**Aim**
Output, word for word, every line from the start of the listing down to and including the line that contains "[4 frames are shown]"; include nothing else.

Entries about simple shapes
--------------------

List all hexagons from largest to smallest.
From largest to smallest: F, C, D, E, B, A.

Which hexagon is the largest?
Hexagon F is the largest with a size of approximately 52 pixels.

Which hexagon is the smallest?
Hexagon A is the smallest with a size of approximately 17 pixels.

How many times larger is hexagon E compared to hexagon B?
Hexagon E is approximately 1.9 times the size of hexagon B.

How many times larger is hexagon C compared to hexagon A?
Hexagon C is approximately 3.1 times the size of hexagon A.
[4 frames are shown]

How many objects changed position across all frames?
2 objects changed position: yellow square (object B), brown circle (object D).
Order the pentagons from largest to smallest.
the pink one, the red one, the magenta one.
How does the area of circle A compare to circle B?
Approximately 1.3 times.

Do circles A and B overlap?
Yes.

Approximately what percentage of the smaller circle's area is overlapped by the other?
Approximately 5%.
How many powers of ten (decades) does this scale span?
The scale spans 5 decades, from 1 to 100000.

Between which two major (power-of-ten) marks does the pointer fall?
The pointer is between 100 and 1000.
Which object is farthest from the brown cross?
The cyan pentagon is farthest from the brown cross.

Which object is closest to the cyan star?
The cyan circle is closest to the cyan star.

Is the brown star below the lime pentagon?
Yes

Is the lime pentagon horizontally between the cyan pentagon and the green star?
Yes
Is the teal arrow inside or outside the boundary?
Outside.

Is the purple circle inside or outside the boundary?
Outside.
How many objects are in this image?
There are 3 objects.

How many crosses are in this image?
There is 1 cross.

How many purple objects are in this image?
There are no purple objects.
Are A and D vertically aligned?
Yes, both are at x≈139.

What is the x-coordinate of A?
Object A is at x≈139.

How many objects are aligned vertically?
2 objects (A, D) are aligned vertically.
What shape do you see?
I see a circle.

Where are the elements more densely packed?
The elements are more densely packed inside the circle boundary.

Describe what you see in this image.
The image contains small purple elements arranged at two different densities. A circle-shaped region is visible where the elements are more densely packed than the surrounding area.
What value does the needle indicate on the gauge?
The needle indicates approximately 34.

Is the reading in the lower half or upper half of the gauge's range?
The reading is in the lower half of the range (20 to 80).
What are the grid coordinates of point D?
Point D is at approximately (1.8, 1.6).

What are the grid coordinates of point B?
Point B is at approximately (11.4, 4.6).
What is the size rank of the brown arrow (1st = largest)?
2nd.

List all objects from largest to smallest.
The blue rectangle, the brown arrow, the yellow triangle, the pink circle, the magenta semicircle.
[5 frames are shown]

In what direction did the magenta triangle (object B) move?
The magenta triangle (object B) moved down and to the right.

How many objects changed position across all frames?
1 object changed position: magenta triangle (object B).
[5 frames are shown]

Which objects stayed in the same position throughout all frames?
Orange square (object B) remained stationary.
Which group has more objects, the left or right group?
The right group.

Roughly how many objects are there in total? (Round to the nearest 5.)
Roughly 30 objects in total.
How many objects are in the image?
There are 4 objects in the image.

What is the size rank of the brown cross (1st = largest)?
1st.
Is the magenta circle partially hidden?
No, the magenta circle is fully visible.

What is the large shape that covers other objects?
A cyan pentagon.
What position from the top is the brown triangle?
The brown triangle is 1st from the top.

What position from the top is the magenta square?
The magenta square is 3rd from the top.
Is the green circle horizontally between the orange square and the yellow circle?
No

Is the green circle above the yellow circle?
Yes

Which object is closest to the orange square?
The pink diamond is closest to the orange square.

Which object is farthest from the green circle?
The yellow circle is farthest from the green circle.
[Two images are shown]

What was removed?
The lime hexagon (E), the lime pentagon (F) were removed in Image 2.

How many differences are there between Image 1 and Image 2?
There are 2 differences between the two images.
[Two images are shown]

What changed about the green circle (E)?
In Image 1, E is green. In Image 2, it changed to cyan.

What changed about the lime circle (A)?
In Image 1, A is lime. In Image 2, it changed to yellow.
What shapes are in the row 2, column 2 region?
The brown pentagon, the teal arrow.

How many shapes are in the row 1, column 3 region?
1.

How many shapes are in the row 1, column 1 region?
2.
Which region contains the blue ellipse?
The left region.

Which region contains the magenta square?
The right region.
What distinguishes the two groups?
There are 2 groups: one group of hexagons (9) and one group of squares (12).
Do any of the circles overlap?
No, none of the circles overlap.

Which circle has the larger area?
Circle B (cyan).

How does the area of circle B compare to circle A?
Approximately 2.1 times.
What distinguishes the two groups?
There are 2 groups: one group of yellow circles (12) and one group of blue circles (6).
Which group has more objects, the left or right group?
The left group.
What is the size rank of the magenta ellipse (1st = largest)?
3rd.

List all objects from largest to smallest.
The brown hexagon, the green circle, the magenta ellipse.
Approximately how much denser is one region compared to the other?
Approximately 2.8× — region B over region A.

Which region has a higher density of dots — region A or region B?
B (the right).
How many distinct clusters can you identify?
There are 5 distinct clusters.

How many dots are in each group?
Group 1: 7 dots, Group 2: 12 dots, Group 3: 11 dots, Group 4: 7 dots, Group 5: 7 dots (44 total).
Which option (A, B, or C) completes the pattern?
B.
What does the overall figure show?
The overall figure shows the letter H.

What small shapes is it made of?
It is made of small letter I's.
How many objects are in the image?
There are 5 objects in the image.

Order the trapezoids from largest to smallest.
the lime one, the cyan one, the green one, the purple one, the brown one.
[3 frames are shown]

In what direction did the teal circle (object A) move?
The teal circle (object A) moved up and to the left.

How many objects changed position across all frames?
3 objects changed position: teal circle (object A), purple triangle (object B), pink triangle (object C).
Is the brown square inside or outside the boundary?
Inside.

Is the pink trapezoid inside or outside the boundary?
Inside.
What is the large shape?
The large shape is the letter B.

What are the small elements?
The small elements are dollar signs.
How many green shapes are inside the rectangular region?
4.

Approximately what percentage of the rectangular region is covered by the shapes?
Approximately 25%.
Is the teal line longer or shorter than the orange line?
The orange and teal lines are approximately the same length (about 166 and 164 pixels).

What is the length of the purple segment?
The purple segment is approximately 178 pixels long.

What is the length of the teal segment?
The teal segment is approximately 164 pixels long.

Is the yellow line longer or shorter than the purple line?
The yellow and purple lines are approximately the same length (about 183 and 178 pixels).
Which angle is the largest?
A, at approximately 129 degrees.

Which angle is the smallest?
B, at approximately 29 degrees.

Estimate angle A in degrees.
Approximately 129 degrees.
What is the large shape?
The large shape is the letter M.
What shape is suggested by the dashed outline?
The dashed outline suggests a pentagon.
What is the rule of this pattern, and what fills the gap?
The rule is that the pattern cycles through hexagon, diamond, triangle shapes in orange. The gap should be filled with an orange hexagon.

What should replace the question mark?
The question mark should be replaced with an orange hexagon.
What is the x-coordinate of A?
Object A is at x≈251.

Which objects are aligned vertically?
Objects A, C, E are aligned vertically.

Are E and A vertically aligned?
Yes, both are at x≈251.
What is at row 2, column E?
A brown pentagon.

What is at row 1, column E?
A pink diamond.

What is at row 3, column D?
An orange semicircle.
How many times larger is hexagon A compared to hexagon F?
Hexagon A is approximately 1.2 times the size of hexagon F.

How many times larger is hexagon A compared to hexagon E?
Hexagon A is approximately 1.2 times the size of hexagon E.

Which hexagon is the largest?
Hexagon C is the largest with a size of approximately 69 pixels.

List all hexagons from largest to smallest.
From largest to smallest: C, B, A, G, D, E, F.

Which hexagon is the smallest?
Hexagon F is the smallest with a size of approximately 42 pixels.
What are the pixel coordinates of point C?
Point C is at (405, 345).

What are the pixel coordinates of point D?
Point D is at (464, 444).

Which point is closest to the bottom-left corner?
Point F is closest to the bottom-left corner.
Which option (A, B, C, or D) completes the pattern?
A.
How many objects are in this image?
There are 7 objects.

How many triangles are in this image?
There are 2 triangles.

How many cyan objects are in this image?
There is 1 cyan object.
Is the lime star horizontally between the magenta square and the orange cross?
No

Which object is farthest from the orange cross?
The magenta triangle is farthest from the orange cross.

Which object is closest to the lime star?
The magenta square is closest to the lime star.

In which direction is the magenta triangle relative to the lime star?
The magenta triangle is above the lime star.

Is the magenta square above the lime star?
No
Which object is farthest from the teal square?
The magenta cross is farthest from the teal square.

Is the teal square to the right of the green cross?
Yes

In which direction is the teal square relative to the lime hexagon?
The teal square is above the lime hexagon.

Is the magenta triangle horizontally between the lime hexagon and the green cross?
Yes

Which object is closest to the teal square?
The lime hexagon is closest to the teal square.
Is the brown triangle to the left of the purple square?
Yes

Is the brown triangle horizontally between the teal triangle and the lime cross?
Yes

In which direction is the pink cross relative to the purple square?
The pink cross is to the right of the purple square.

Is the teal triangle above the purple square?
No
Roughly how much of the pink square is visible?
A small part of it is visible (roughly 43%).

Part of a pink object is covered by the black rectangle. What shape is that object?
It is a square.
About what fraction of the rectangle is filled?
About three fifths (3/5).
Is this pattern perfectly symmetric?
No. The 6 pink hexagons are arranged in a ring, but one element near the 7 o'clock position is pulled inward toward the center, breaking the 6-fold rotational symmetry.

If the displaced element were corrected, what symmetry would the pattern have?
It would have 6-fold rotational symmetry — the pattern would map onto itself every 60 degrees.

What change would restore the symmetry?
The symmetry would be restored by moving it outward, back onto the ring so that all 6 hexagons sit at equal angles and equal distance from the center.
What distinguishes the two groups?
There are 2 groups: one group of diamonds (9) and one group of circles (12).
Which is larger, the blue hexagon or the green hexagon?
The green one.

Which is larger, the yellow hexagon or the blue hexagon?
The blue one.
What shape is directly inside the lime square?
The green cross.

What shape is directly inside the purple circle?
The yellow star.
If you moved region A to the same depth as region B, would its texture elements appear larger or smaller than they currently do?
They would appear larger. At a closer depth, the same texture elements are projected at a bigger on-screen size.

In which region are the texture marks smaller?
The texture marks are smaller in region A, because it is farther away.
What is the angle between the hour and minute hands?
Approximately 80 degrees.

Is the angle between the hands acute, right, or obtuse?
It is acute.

--------------------

**Answer for the task**
List all hexagons from largest to smallest.
From largest to smallest: F, C, D, E, B, A.

Which hexagon is the largest?
Hexagon F is the largest with a size of approximately 52 pixels.

Which hexagon is the smallest?
Hexagon A is the smallest with a size of approximately 17 pixels.

How many times larger is hexagon E compared to hexagon B?
Hexagon E is approximately 1.9 times the size of hexagon B.

How many times larger is hexagon C compared to hexagon A?
Hexagon C is approximately 3.1 times the size of hexagon A.
[4 frames are shown]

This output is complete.